Items on figure properties —
(begin)

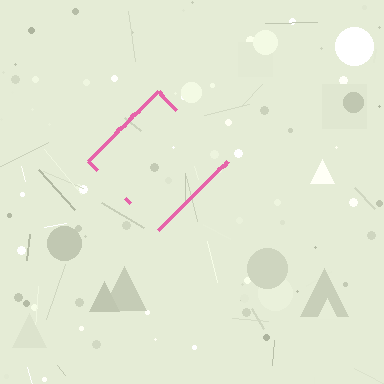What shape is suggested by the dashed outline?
The dashed outline suggests a diamond.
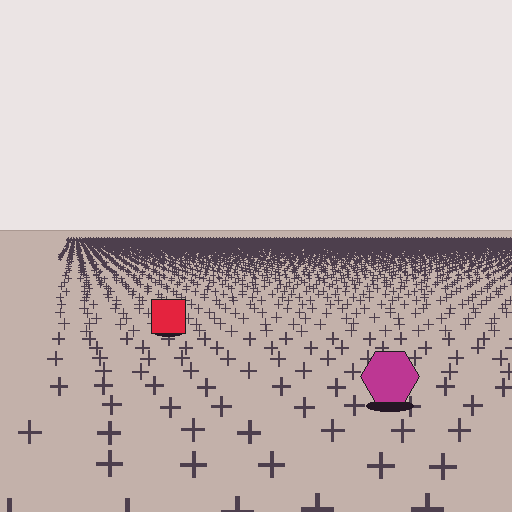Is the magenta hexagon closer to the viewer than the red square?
Yes. The magenta hexagon is closer — you can tell from the texture gradient: the ground texture is coarser near it.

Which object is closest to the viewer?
The magenta hexagon is closest. The texture marks near it are larger and more spread out.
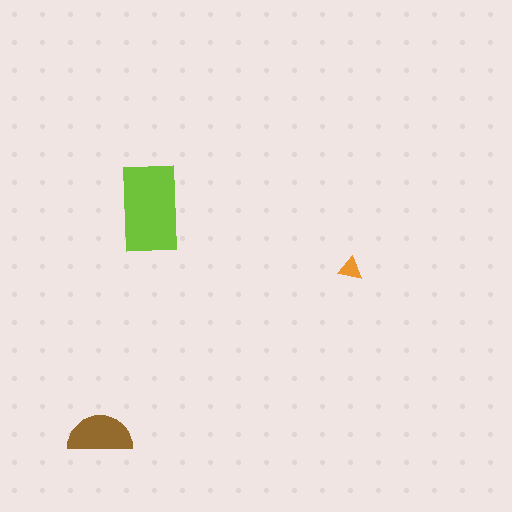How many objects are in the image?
There are 3 objects in the image.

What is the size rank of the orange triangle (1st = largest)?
3rd.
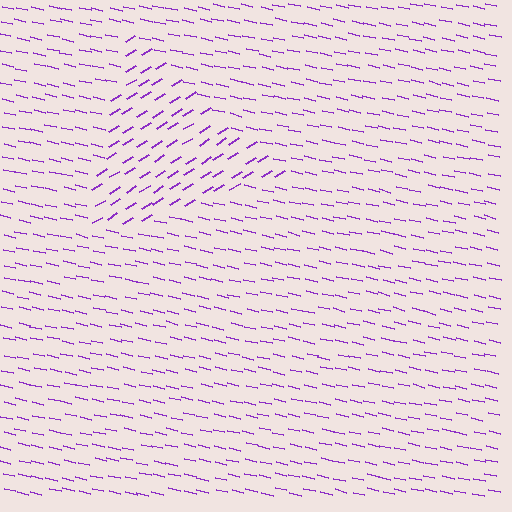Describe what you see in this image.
The image is filled with small purple line segments. A triangle region in the image has lines oriented differently from the surrounding lines, creating a visible texture boundary.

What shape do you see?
I see a triangle.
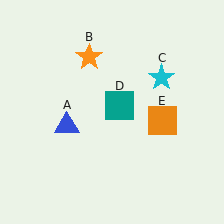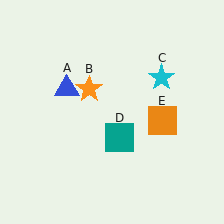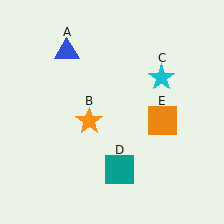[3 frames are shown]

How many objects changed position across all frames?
3 objects changed position: blue triangle (object A), orange star (object B), teal square (object D).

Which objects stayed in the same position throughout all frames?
Cyan star (object C) and orange square (object E) remained stationary.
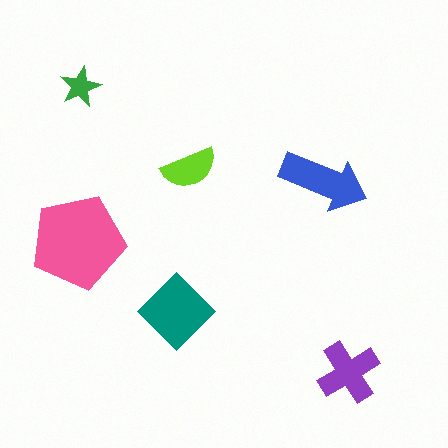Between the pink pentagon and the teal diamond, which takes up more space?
The pink pentagon.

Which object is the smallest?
The green star.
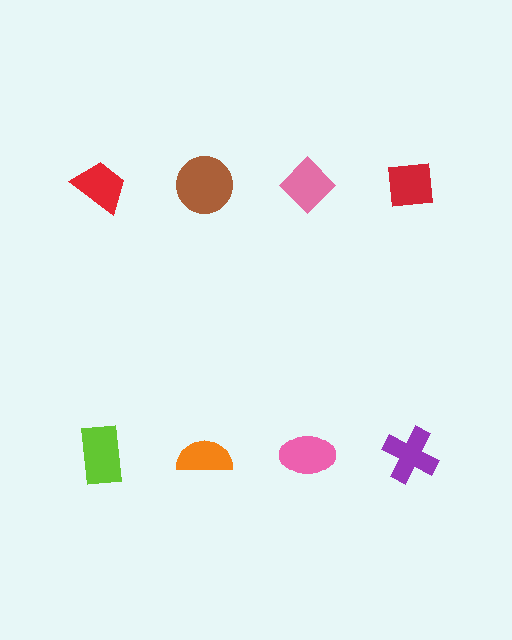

(end)

Task to carry out — Copy each line of the records precisely and drop any images they hold.

Solution to the exercise —
What shape is suggested by the dashed outline?
The dashed outline suggests a diamond.
Is the magenta hexagon closer to the viewer than the red square?
Yes. The magenta hexagon is closer — you can tell from the texture gradient: the ground texture is coarser near it.

Which object is closest to the viewer?
The magenta hexagon is closest. The texture marks near it are larger and more spread out.
How many objects are in the image?
There are 3 objects in the image.

What is the size rank of the orange triangle (1st = largest)?
3rd.
Describe what you see in this image.
The image is filled with small purple line segments. A triangle region in the image has lines oriented differently from the surrounding lines, creating a visible texture boundary.

What shape do you see?
I see a triangle.
[3 frames are shown]

How many objects changed position across all frames?
3 objects changed position: blue triangle (object A), orange star (object B), teal square (object D).

Which objects stayed in the same position throughout all frames?
Cyan star (object C) and orange square (object E) remained stationary.
Between the pink pentagon and the teal diamond, which takes up more space?
The pink pentagon.

Which object is the smallest?
The green star.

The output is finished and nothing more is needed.